• **WHAT IS BEING ASKED**:
Print every entry, word for word, and skip the images.

-- BEGIN LISTED RECORDS --

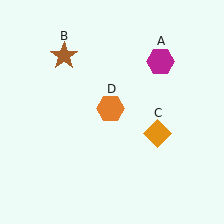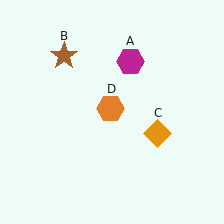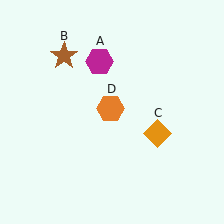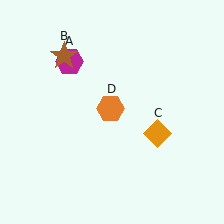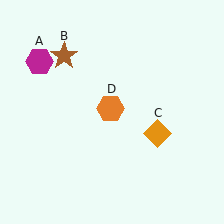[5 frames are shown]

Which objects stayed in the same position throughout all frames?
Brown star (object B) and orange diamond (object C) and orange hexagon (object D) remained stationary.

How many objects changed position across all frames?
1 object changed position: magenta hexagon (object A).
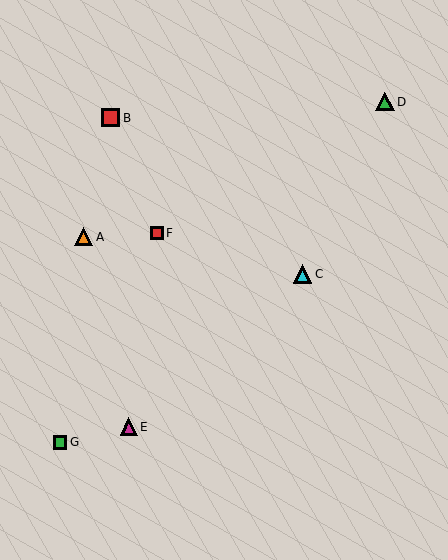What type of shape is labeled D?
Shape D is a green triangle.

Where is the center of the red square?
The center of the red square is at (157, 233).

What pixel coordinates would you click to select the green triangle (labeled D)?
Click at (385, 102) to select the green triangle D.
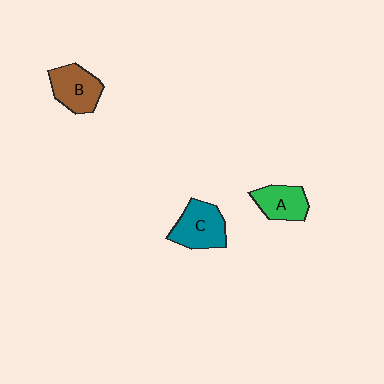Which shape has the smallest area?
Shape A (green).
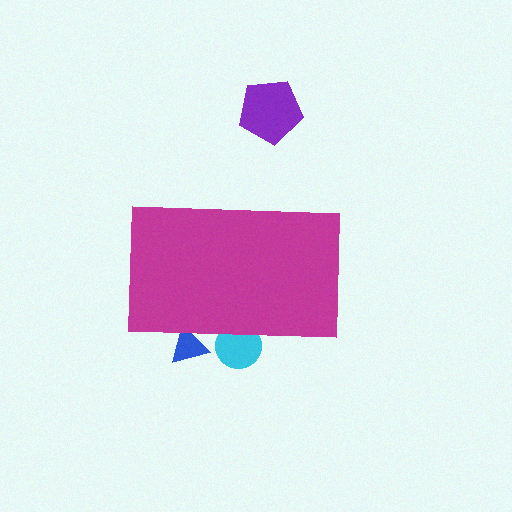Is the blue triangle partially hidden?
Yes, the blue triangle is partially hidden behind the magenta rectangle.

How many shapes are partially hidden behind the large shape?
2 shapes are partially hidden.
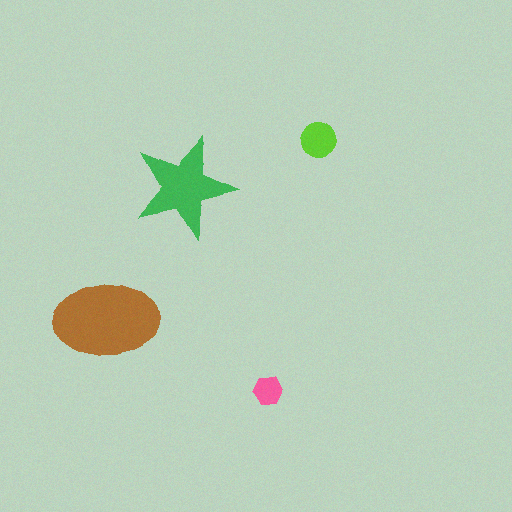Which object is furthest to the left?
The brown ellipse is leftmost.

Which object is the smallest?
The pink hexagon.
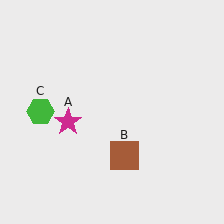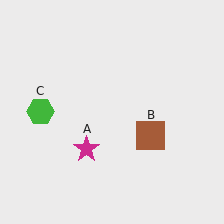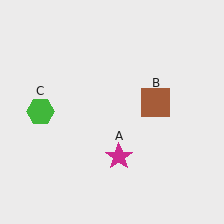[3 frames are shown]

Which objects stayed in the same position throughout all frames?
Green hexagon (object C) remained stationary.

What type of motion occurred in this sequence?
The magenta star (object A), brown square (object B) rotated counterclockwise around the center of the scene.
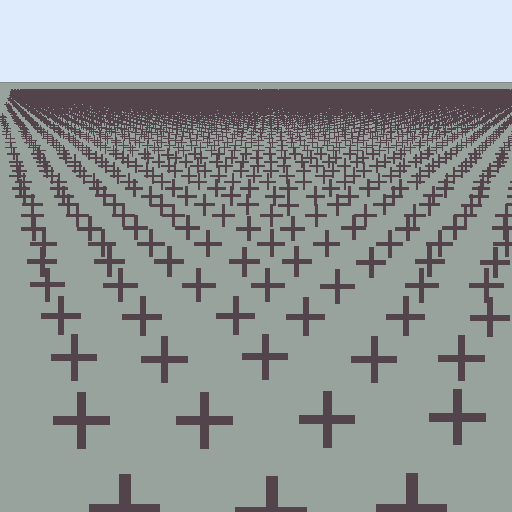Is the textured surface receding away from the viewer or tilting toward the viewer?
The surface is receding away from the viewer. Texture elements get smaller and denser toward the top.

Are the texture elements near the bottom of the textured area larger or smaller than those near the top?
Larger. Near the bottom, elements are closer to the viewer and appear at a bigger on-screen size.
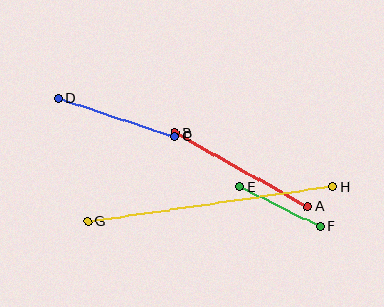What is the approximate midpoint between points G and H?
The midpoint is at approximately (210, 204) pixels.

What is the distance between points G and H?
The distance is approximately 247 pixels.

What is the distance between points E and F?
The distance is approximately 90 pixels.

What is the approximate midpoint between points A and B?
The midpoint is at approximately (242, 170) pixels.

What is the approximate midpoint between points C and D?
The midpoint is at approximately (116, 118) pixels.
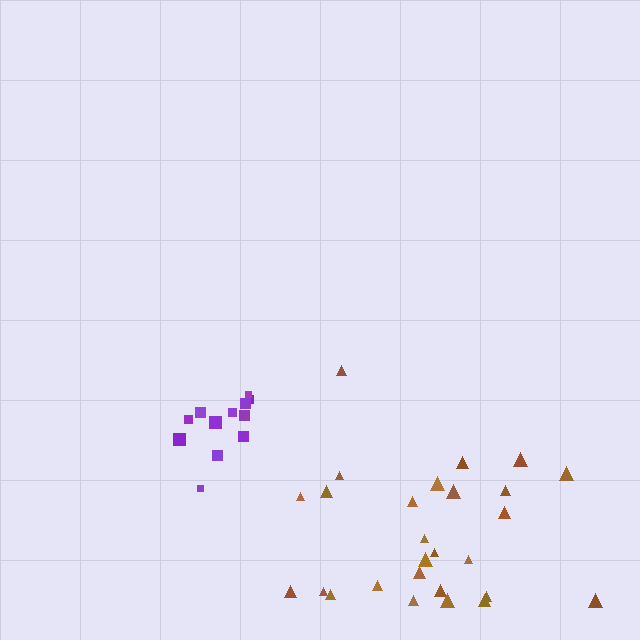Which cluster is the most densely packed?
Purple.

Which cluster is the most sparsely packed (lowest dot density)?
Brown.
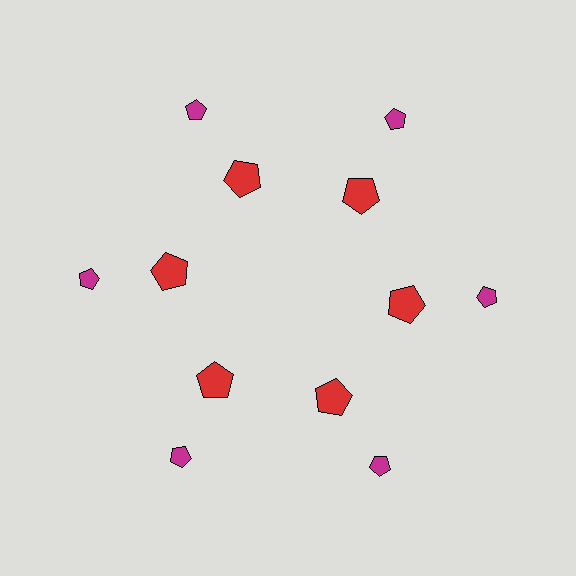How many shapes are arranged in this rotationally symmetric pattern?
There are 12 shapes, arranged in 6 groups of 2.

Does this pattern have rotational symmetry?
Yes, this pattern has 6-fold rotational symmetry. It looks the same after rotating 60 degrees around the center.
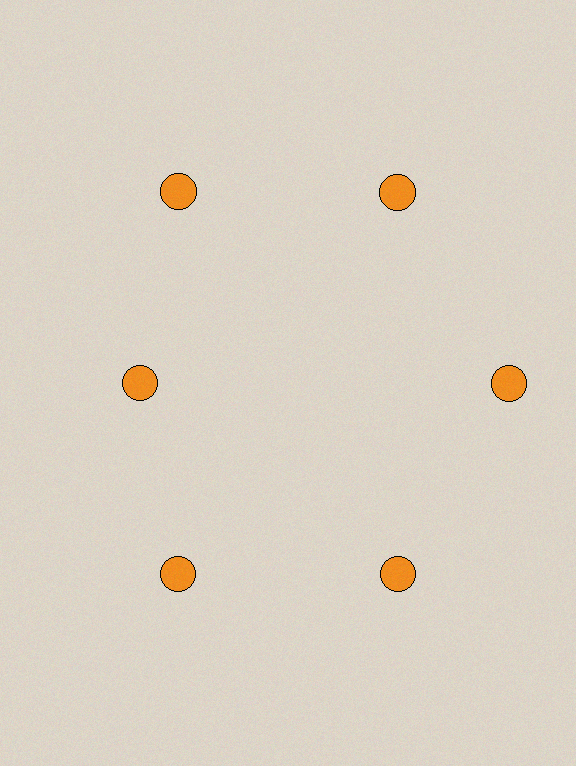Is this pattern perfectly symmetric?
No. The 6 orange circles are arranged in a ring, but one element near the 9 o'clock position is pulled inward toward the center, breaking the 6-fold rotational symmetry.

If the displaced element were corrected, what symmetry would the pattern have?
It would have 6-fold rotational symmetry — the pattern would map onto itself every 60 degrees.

-- END LISTED RECORDS --

• **PROBLEM SOLUTION**:
[5 frames are shown]

Which objects stayed in the same position throughout all frames?
Brown star (object B) and orange diamond (object C) and orange hexagon (object D) remained stationary.

How many objects changed position across all frames?
1 object changed position: magenta hexagon (object A).
What type of shape is labeled D?
Shape D is a green triangle.

Where is the center of the red square?
The center of the red square is at (157, 233).

What pixel coordinates would you click to select the green triangle (labeled D)?
Click at (385, 102) to select the green triangle D.
Which shape has the smallest area?
Shape A (green).
Is the blue triangle partially hidden?
Yes, the blue triangle is partially hidden behind the magenta rectangle.

How many shapes are partially hidden behind the large shape?
2 shapes are partially hidden.
Which object is furthest to the left?
The brown ellipse is leftmost.

Which object is the smallest?
The pink hexagon.
[3 frames are shown]

Which objects stayed in the same position throughout all frames?
Green hexagon (object C) remained stationary.

What type of motion occurred in this sequence?
The magenta star (object A), brown square (object B) rotated counterclockwise around the center of the scene.
Is the textured surface receding away from the viewer or tilting toward the viewer?
The surface is receding away from the viewer. Texture elements get smaller and denser toward the top.

Are the texture elements near the bottom of the textured area larger or smaller than those near the top?
Larger. Near the bottom, elements are closer to the viewer and appear at a bigger on-screen size.
What is the approximate midpoint between points G and H?
The midpoint is at approximately (210, 204) pixels.

What is the distance between points G and H?
The distance is approximately 247 pixels.

What is the distance between points E and F?
The distance is approximately 90 pixels.

What is the approximate midpoint between points A and B?
The midpoint is at approximately (242, 170) pixels.

What is the approximate midpoint between points C and D?
The midpoint is at approximately (116, 118) pixels.
Which cluster is the most densely packed?
Purple.

Which cluster is the most sparsely packed (lowest dot density)?
Brown.
How many shapes are arranged in this rotationally symmetric pattern?
There are 12 shapes, arranged in 6 groups of 2.

Does this pattern have rotational symmetry?
Yes, this pattern has 6-fold rotational symmetry. It looks the same after rotating 60 degrees around the center.
Is this pattern perfectly symmetric?
No. The 6 orange circles are arranged in a ring, but one element near the 9 o'clock position is pulled inward toward the center, breaking the 6-fold rotational symmetry.

If the displaced element were corrected, what symmetry would the pattern have?
It would have 6-fold rotational symmetry — the pattern would map onto itself every 60 degrees.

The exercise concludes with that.